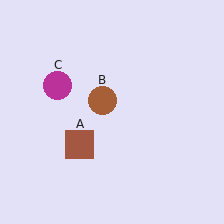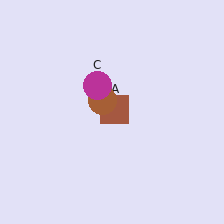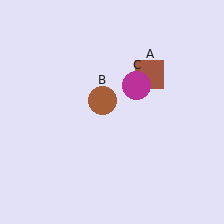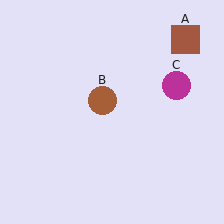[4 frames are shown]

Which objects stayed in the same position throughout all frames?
Brown circle (object B) remained stationary.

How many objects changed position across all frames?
2 objects changed position: brown square (object A), magenta circle (object C).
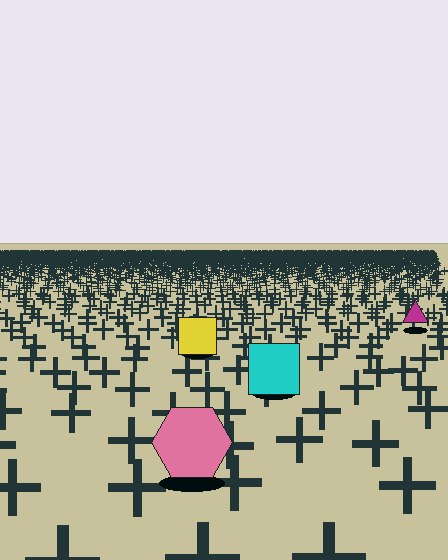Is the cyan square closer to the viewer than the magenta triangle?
Yes. The cyan square is closer — you can tell from the texture gradient: the ground texture is coarser near it.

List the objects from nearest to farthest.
From nearest to farthest: the pink hexagon, the cyan square, the yellow square, the magenta triangle.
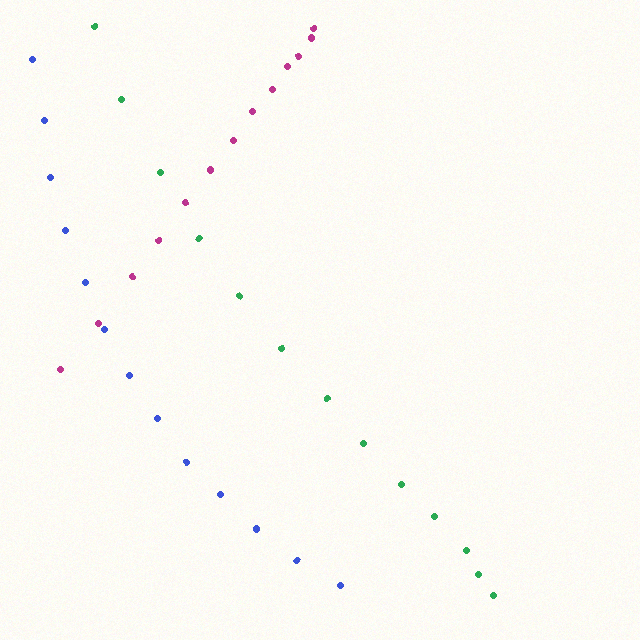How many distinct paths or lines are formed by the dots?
There are 3 distinct paths.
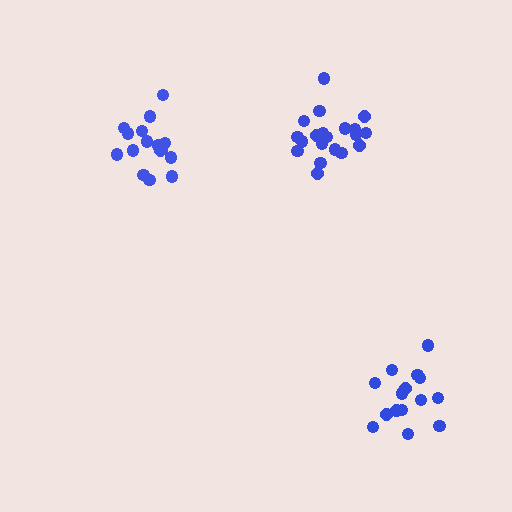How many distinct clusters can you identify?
There are 3 distinct clusters.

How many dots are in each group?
Group 1: 20 dots, Group 2: 15 dots, Group 3: 17 dots (52 total).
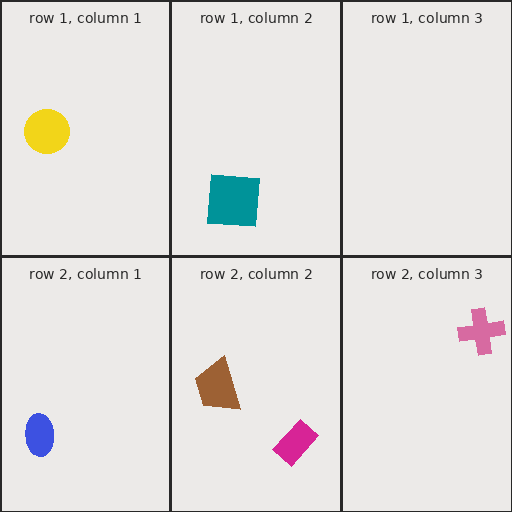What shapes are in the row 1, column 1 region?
The yellow circle.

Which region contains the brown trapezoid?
The row 2, column 2 region.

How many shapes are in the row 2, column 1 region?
1.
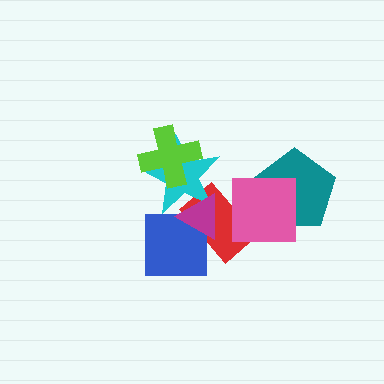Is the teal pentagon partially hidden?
Yes, it is partially covered by another shape.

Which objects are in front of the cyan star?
2 objects cover part of the cyan star: the lime cross and the magenta triangle.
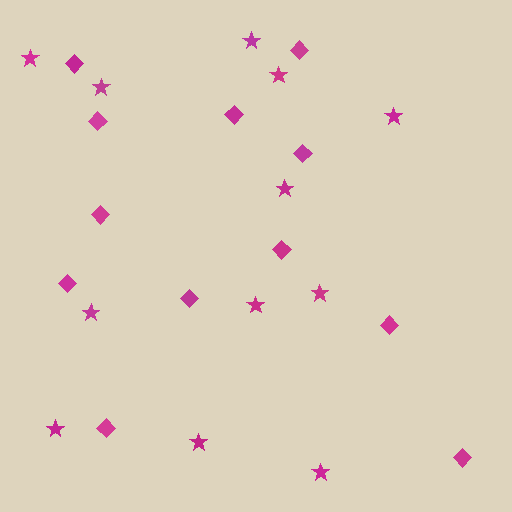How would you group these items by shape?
There are 2 groups: one group of stars (12) and one group of diamonds (12).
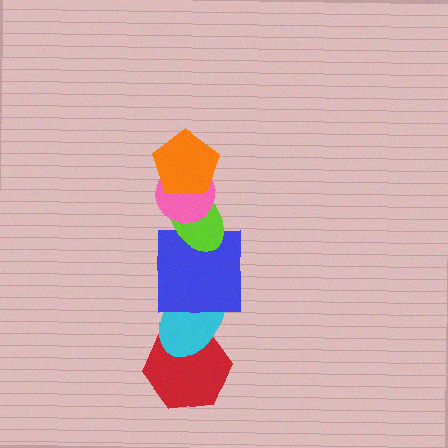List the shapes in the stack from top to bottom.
From top to bottom: the orange pentagon, the pink circle, the lime ellipse, the blue square, the cyan ellipse, the red hexagon.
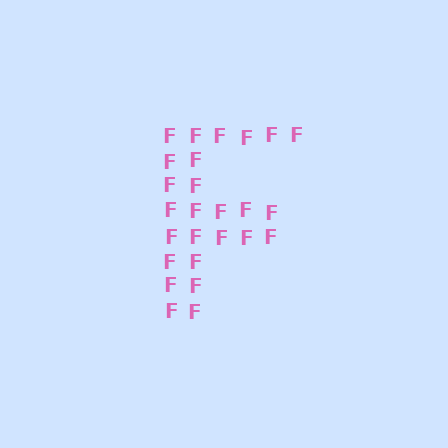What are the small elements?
The small elements are letter F's.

◆ ◆ ◆

▶ **Written request**:
Transcribe the material exactly, keeping every word and none of the pictures.

▶ **Answer in full**:
[4 frames are shown]

Which objects stayed in the same position throughout all frames?
Brown circle (object B) remained stationary.

How many objects changed position across all frames?
2 objects changed position: brown square (object A), magenta circle (object C).
Is the cyan square closer to the viewer than the magenta triangle?
Yes. The cyan square is closer — you can tell from the texture gradient: the ground texture is coarser near it.

List the objects from nearest to farthest.
From nearest to farthest: the pink hexagon, the cyan square, the yellow square, the magenta triangle.
How many distinct paths or lines are formed by the dots?
There are 3 distinct paths.
How many distinct clusters can you identify?
There are 3 distinct clusters.

How many dots are in each group?
Group 1: 20 dots, Group 2: 15 dots, Group 3: 17 dots (52 total).
What shapes are in the row 1, column 1 region?
The yellow circle.

Which region contains the brown trapezoid?
The row 2, column 2 region.

How many shapes are in the row 2, column 1 region?
1.
Is the teal pentagon partially hidden?
Yes, it is partially covered by another shape.

Which objects are in front of the cyan star?
2 objects cover part of the cyan star: the lime cross and the magenta triangle.
How would you group these items by shape?
There are 2 groups: one group of stars (12) and one group of diamonds (12).
List the shapes in the stack from top to bottom.
From top to bottom: the orange pentagon, the pink circle, the lime ellipse, the blue square, the cyan ellipse, the red hexagon.
What are the small elements?
The small elements are letter F's.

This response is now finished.